* **YOUR GOAL**
Reproduce each line of the listing exactly.

________________________________________

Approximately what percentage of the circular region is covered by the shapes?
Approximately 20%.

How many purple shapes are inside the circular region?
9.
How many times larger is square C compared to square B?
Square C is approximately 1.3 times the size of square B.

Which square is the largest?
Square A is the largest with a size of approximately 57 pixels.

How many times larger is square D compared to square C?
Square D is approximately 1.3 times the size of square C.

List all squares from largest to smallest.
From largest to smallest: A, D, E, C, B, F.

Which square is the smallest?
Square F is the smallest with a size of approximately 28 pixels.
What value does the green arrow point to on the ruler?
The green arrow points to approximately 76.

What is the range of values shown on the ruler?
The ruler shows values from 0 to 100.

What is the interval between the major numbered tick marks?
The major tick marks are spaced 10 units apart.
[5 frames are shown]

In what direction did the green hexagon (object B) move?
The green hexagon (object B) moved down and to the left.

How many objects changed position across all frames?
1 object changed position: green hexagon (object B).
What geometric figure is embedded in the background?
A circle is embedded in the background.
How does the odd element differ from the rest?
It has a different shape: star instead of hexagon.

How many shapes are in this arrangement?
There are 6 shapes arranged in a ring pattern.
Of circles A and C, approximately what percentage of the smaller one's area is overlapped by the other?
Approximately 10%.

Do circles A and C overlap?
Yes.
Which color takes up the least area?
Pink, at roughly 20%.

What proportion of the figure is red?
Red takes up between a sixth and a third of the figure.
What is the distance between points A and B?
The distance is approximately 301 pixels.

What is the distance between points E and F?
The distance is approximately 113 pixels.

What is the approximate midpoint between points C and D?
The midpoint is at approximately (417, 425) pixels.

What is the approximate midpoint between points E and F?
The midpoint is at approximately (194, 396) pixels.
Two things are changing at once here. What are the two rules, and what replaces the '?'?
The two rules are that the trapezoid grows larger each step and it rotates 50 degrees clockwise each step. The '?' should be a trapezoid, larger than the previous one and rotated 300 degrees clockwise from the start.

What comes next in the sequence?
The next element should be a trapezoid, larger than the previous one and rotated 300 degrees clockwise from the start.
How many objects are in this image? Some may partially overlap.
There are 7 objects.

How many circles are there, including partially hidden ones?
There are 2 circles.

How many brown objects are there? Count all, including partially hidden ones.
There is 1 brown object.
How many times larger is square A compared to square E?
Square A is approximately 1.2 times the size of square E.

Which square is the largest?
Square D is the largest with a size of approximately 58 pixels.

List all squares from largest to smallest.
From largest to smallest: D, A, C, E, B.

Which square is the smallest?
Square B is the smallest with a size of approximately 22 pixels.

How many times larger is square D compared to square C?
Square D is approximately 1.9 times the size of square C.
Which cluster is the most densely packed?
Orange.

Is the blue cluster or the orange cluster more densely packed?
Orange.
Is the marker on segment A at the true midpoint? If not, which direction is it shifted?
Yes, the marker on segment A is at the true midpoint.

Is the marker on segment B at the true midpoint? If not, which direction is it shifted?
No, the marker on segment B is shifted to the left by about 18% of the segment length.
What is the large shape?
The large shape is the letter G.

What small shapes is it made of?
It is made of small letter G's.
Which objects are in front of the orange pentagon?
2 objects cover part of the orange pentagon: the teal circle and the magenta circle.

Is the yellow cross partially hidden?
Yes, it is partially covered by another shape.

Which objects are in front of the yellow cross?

________________________________________

* **RESPONSE TO THIS EXERCISE**
Approximately what percentage of the circular region is covered by the shapes?
Approximately 20%.

How many purple shapes are inside the circular region?
9.
How many times larger is square C compared to square B?
Square C is approximately 1.3 times the size of square B.

Which square is the largest?
Square A is the largest with a size of approximately 57 pixels.

How many times larger is square D compared to square C?
Square D is approximately 1.3 times the size of square C.

List all squares from largest to smallest.
From largest to smallest: A, D, E, C, B, F.

Which square is the smallest?
Square F is the smallest with a size of approximately 28 pixels.
What value does the green arrow point to on the ruler?
The green arrow points to approximately 76.

What is the range of values shown on the ruler?
The ruler shows values from 0 to 100.

What is the interval between the major numbered tick marks?
The major tick marks are spaced 10 units apart.
[5 frames are shown]

In what direction did the green hexagon (object B) move?
The green hexagon (object B) moved down and to the left.

How many objects changed position across all frames?
1 object changed position: green hexagon (object B).
What geometric figure is embedded in the background?
A circle is embedded in the background.
How does the odd element differ from the rest?
It has a different shape: star instead of hexagon.

How many shapes are in this arrangement?
There are 6 shapes arranged in a ring pattern.
Of circles A and C, approximately what percentage of the smaller one's area is overlapped by the other?
Approximately 10%.

Do circles A and C overlap?
Yes.
Which color takes up the least area?
Pink, at roughly 20%.

What proportion of the figure is red?
Red takes up between a sixth and a third of the figure.
What is the distance between points A and B?
The distance is approximately 301 pixels.

What is the distance between points E and F?
The distance is approximately 113 pixels.

What is the approximate midpoint between points C and D?
The midpoint is at approximately (417, 425) pixels.

What is the approximate midpoint between points E and F?
The midpoint is at approximately (194, 396) pixels.
Two things are changing at once here. What are the two rules, and what replaces the '?'?
The two rules are that the trapezoid grows larger each step and it rotates 50 degrees clockwise each step. The '?' should be a trapezoid, larger than the previous one and rotated 300 degrees clockwise from the start.

What comes next in the sequence?
The next element should be a trapezoid, larger than the previous one and rotated 300 degrees clockwise from the start.
How many objects are in this image? Some may partially overlap.
There are 7 objects.

How many circles are there, including partially hidden ones?
There are 2 circles.

How many brown objects are there? Count all, including partially hidden ones.
There is 1 brown object.
How many times larger is square A compared to square E?
Square A is approximately 1.2 times the size of square E.

Which square is the largest?
Square D is the largest with a size of approximately 58 pixels.

List all squares from largest to smallest.
From largest to smallest: D, A, C, E, B.

Which square is the smallest?
Square B is the smallest with a size of approximately 22 pixels.

How many times larger is square D compared to square C?
Square D is approximately 1.9 times the size of square C.
Which cluster is the most densely packed?
Orange.

Is the blue cluster or the orange cluster more densely packed?
Orange.
Is the marker on segment A at the true midpoint? If not, which direction is it shifted?
Yes, the marker on segment A is at the true midpoint.

Is the marker on segment B at the true midpoint? If not, which direction is it shifted?
No, the marker on segment B is shifted to the left by about 18% of the segment length.
What is the large shape?
The large shape is the letter G.

What small shapes is it made of?
It is made of small letter G's.
Which objects are in front of the orange pentagon?
2 objects cover part of the orange pentagon: the teal circle and the magenta circle.

Is the yellow cross partially hidden?
Yes, it is partially covered by another shape.

Which objects are in front of the yellow cross?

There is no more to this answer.